Geometry question dataset rows:
►

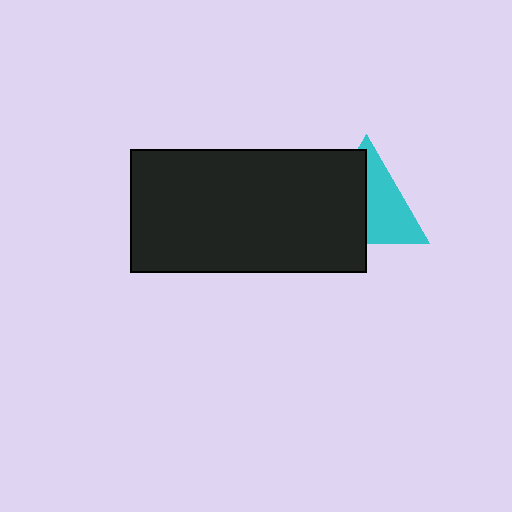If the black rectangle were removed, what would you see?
You would see the complete cyan triangle.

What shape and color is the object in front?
The object in front is a black rectangle.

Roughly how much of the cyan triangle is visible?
About half of it is visible (roughly 50%).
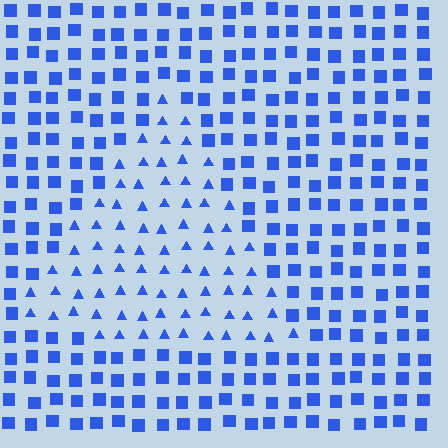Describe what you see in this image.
The image is filled with small blue elements arranged in a uniform grid. A triangle-shaped region contains triangles, while the surrounding area contains squares. The boundary is defined purely by the change in element shape.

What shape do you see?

◄

### Objective:
Reproduce all of the data exactly, omitting each picture it holds.

### Exercise output:
If the black rectangle were removed, what would you see?
You would see the complete cyan triangle.

What shape and color is the object in front?
The object in front is a black rectangle.

Roughly how much of the cyan triangle is visible?
About half of it is visible (roughly 50%).
Describe what you see in this image.
The image is filled with small blue elements arranged in a uniform grid. A triangle-shaped region contains triangles, while the surrounding area contains squares. The boundary is defined purely by the change in element shape.

What shape do you see?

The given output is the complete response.